======== Information provided ========
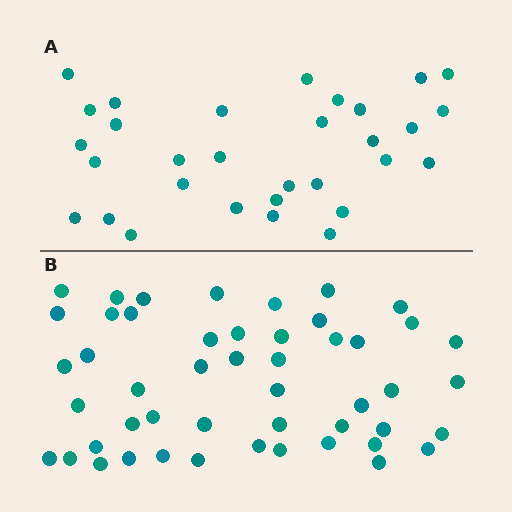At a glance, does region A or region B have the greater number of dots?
Region B (the bottom region) has more dots.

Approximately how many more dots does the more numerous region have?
Region B has approximately 20 more dots than region A.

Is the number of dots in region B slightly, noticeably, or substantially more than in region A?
Region B has substantially more. The ratio is roughly 1.6 to 1.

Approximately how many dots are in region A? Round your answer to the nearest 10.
About 30 dots. (The exact count is 31, which rounds to 30.)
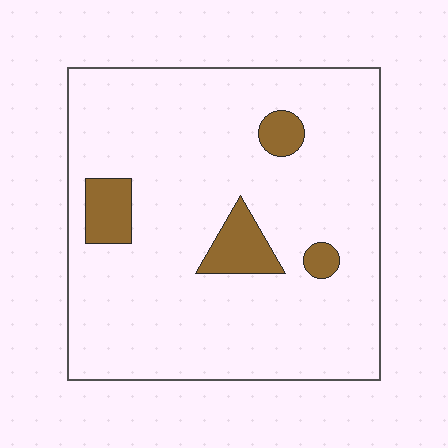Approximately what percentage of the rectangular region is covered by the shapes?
Approximately 10%.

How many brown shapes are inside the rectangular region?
4.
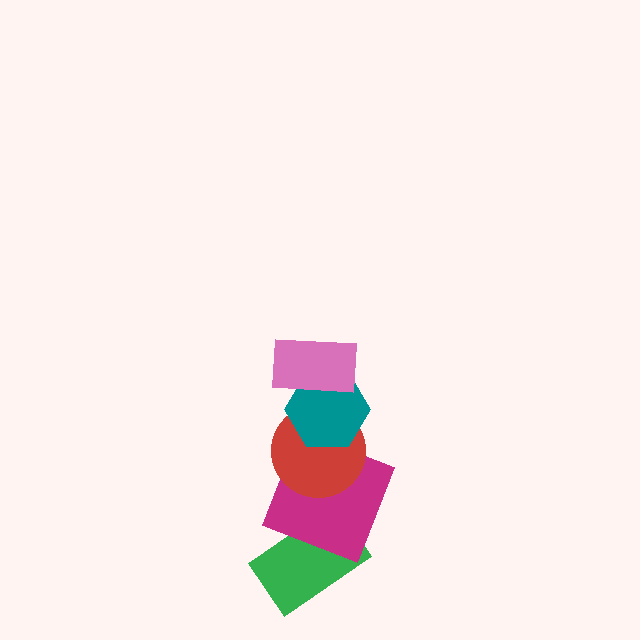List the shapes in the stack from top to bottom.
From top to bottom: the pink rectangle, the teal hexagon, the red circle, the magenta square, the green rectangle.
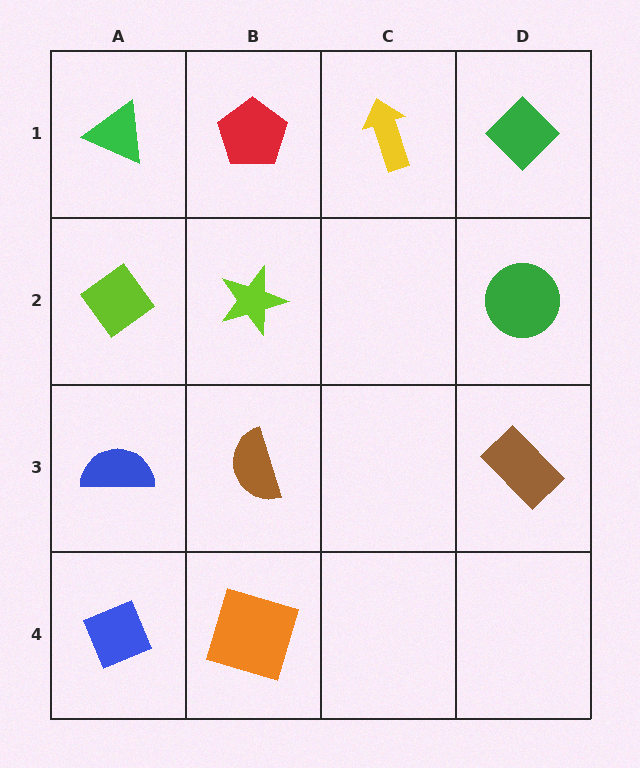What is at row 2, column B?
A lime star.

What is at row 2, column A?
A lime diamond.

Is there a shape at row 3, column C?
No, that cell is empty.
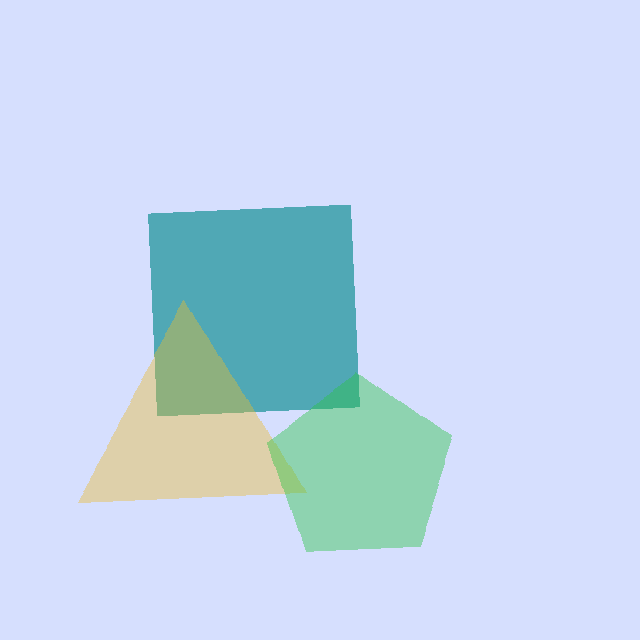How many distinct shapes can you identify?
There are 3 distinct shapes: a teal square, a yellow triangle, a green pentagon.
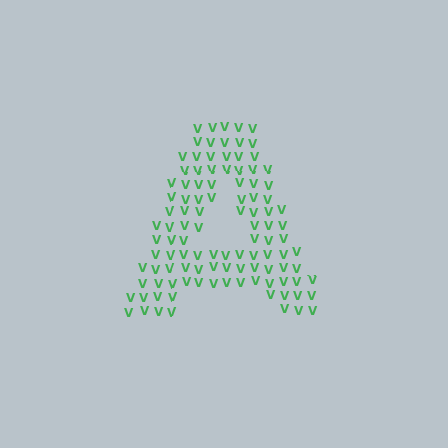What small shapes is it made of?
It is made of small letter V's.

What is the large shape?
The large shape is the letter A.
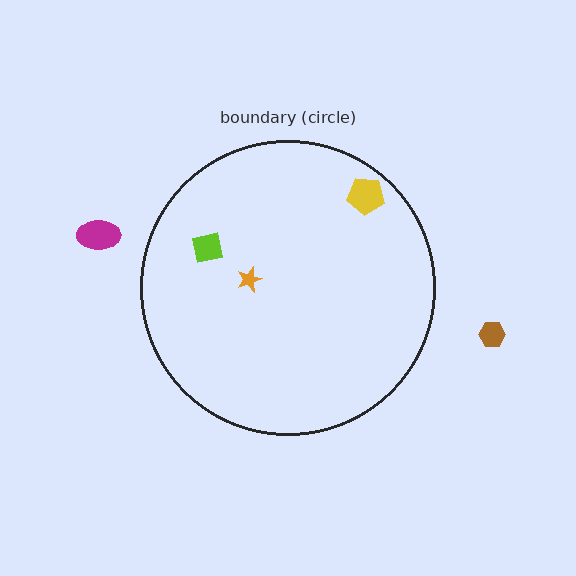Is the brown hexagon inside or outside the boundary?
Outside.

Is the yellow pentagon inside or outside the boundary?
Inside.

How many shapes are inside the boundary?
3 inside, 2 outside.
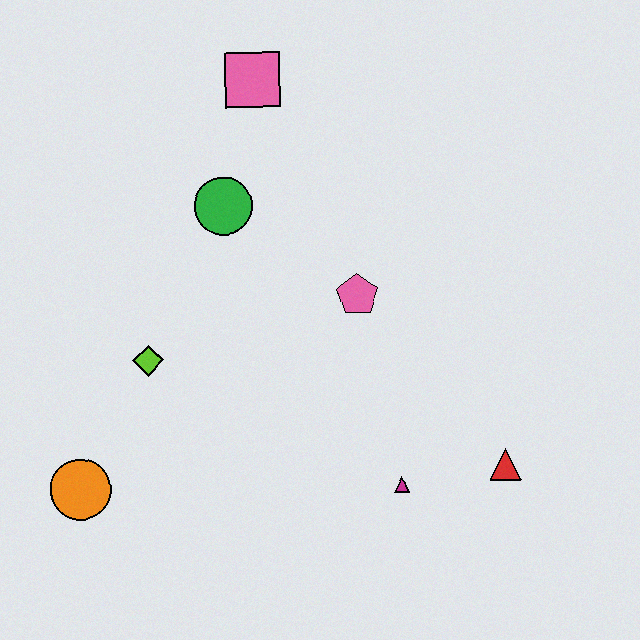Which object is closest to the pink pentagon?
========
**Directions for this task**
Copy verbatim the span that opens at the line with "Is the yellow" and closes at the final line of the listing. Do not carry over any pictures.

**Reply to the exercise**
Is the yellow pentagon inside or outside the boundary?
Inside.

How many shapes are inside the boundary?
3 inside, 2 outside.
Which object is closest to the pink pentagon?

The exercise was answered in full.